About this exercise ::
Would you output the following records verbatim and skip the images in them?
==== Given records ====
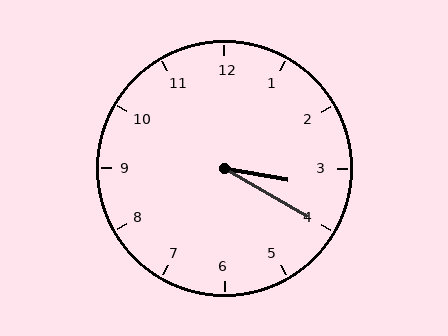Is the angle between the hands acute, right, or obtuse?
It is acute.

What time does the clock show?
3:20.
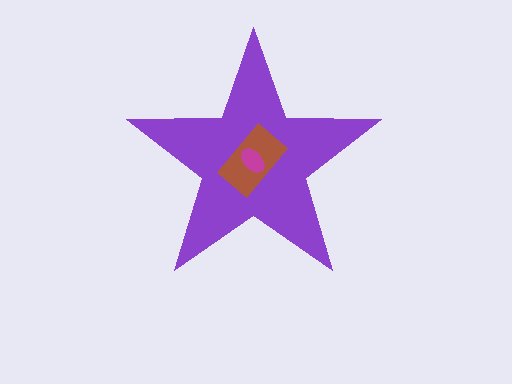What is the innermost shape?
The magenta ellipse.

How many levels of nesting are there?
3.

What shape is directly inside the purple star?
The brown rectangle.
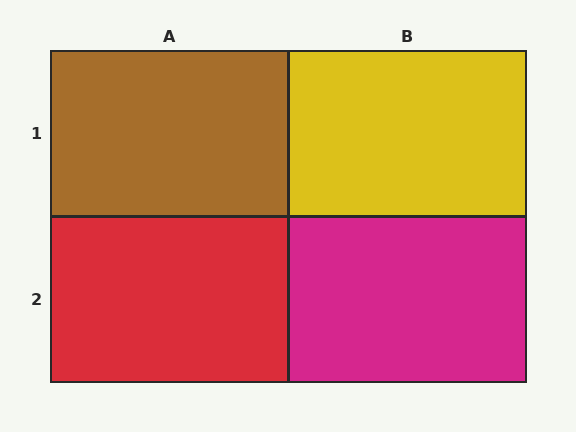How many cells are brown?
1 cell is brown.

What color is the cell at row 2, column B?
Magenta.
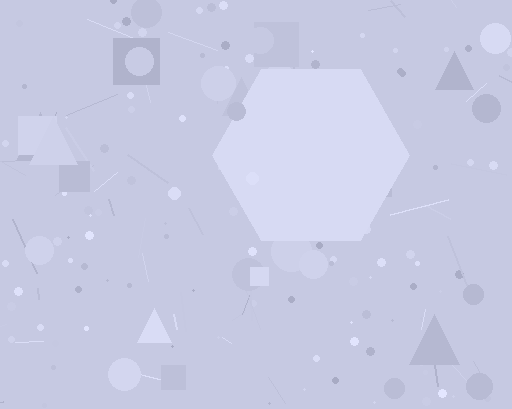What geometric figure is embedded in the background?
A hexagon is embedded in the background.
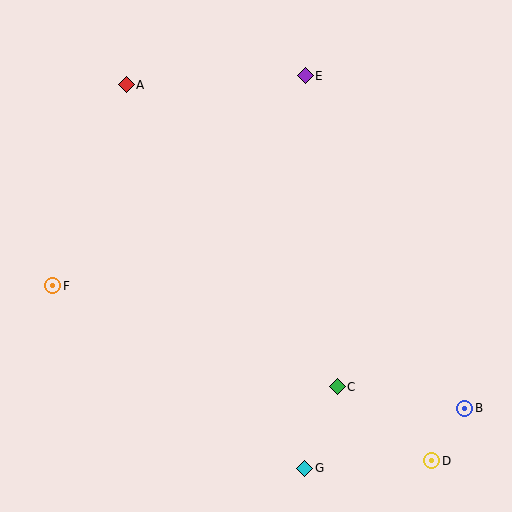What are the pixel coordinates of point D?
Point D is at (432, 461).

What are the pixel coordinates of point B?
Point B is at (465, 408).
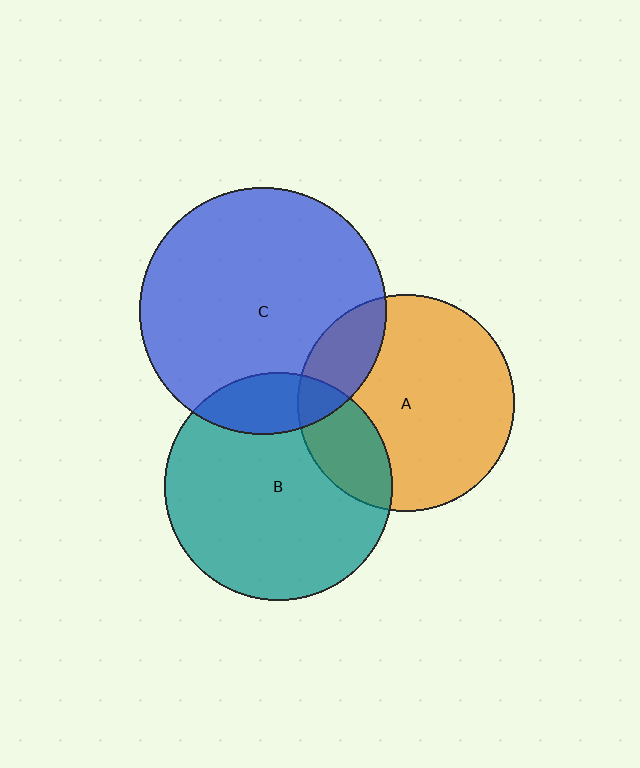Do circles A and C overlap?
Yes.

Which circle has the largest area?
Circle C (blue).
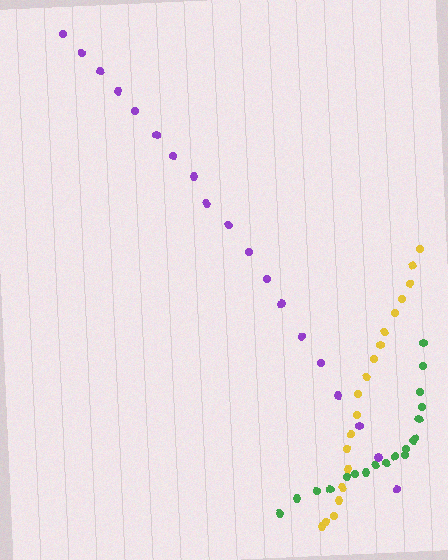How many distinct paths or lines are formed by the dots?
There are 3 distinct paths.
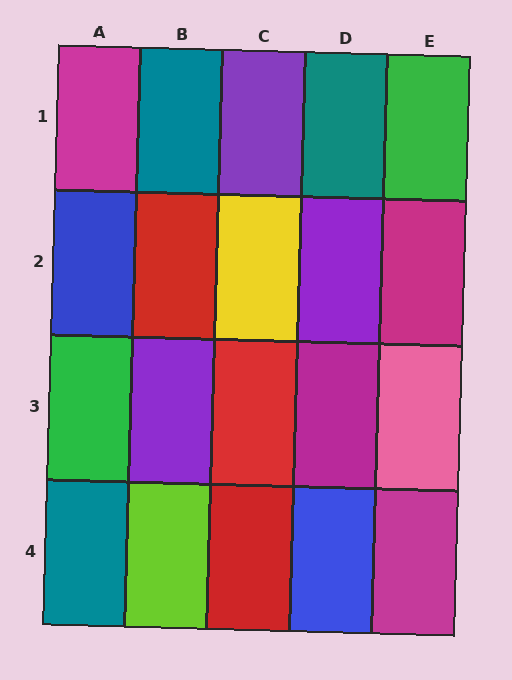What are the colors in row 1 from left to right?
Magenta, teal, purple, teal, green.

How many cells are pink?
1 cell is pink.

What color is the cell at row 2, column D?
Purple.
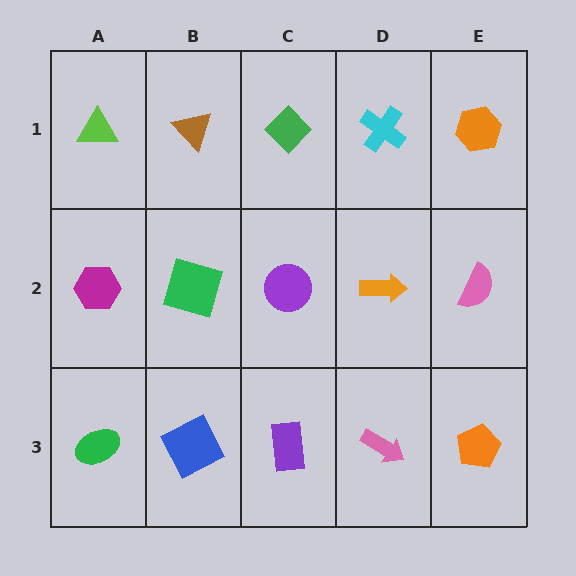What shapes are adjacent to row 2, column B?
A brown triangle (row 1, column B), a blue square (row 3, column B), a magenta hexagon (row 2, column A), a purple circle (row 2, column C).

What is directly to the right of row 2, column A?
A green square.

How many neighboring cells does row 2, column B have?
4.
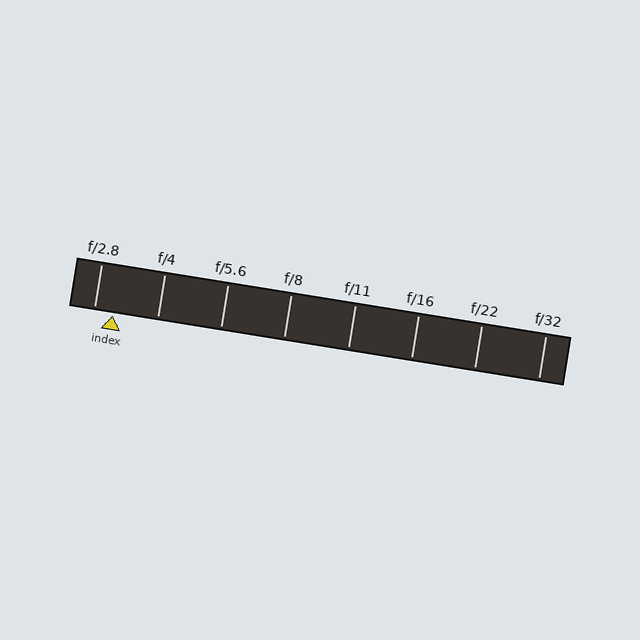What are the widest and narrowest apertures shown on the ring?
The widest aperture shown is f/2.8 and the narrowest is f/32.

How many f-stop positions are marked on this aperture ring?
There are 8 f-stop positions marked.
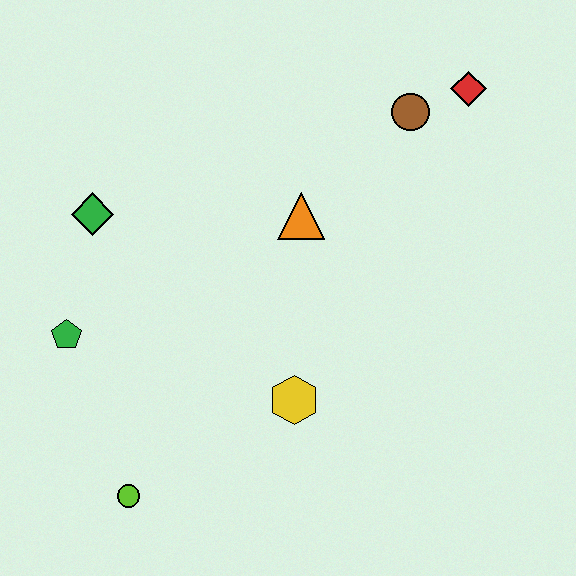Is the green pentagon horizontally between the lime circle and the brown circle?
No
====
Output ::
Is the angle between the hands acute, right, or obtuse?
It is acute.

What time does the clock show?
3:20.
What is the innermost shape?
The magenta ellipse.

How many levels of nesting are there?
3.

What shape is directly inside the purple star?
The brown rectangle.
How many cells are brown?
1 cell is brown.

What color is the cell at row 2, column B?
Magenta.
What geometric figure is embedded in the background?
A hexagon is embedded in the background.
What are the pixel coordinates of point D?
Point D is at (432, 461).

What are the pixel coordinates of point B?
Point B is at (465, 408).
Do circles A and C overlap?
Yes.

Which circle has the largest area?
Circle C (blue).
How many distinct paths or lines are formed by the dots?
There are 3 distinct paths.
What are the colors in row 1 from left to right?
Magenta, teal, purple, teal, green.

How many cells are pink?
1 cell is pink.

What color is the cell at row 2, column D?
Purple.
What shapes are adjacent to row 2, column B?
A brown triangle (row 1, column B), a blue square (row 3, column B), a magenta hexagon (row 2, column A), a purple circle (row 2, column C).

What is directly to the right of row 2, column A?
A green square.

How many neighboring cells does row 2, column B have?
4.
What are the widest and narrowest apertures shown on the ring?
The widest aperture shown is f/2.8 and the narrowest is f/32.

How many f-stop positions are marked on this aperture ring?
There are 8 f-stop positions marked.
Is the green pentagon horizontally between the lime circle and the brown circle?
No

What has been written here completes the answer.